▼▼▼

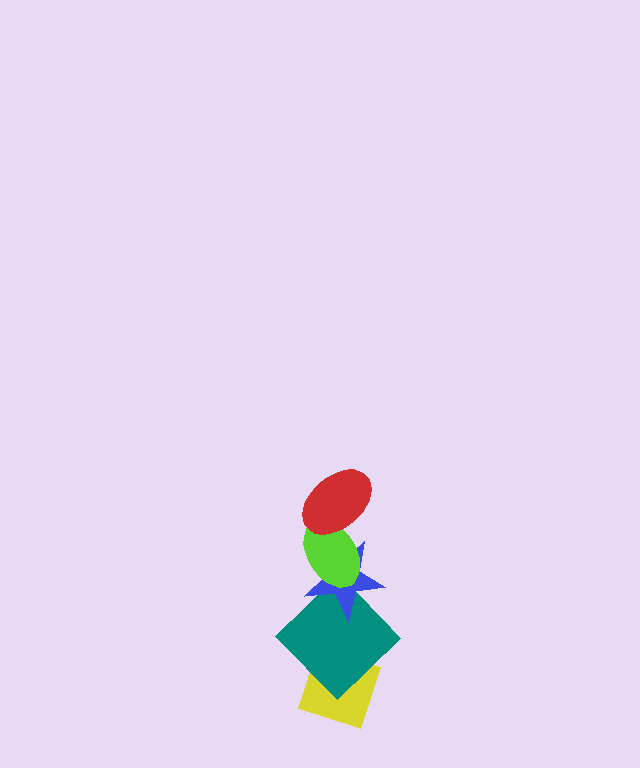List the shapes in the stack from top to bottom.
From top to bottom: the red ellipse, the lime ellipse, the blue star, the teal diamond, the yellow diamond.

▲▲▲
▼▼▼

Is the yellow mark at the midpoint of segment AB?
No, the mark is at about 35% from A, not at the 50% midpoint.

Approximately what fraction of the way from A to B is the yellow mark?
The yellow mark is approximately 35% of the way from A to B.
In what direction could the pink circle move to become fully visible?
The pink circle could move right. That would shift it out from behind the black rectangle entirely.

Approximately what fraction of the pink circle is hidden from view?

▲▲▲
▼▼▼

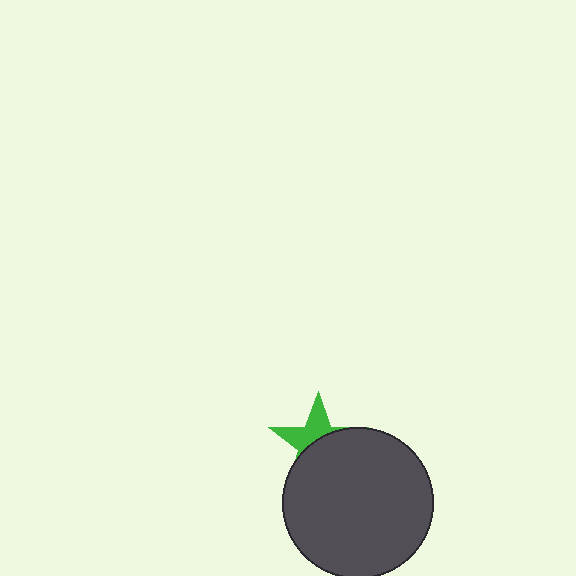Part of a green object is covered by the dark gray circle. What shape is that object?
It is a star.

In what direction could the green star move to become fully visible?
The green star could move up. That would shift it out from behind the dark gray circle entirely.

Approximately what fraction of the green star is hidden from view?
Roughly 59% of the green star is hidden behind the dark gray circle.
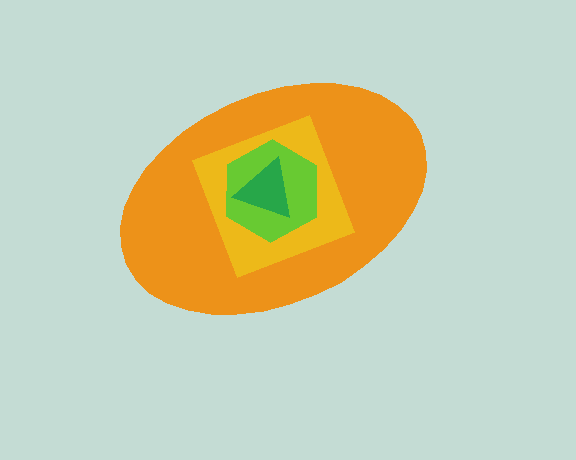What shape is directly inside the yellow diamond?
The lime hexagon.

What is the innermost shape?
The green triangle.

▲▲▲

WHAT TO WORK ON: Exactly the lines from the line with "In what direction could the pink" to the line with "Approximately what fraction of the pink", both included, are to be extracted, and no others.

ANSWER:
In what direction could the pink circle move to become fully visible?
The pink circle could move right. That would shift it out from behind the black rectangle entirely.

Approximately what fraction of the pink circle is hidden from view?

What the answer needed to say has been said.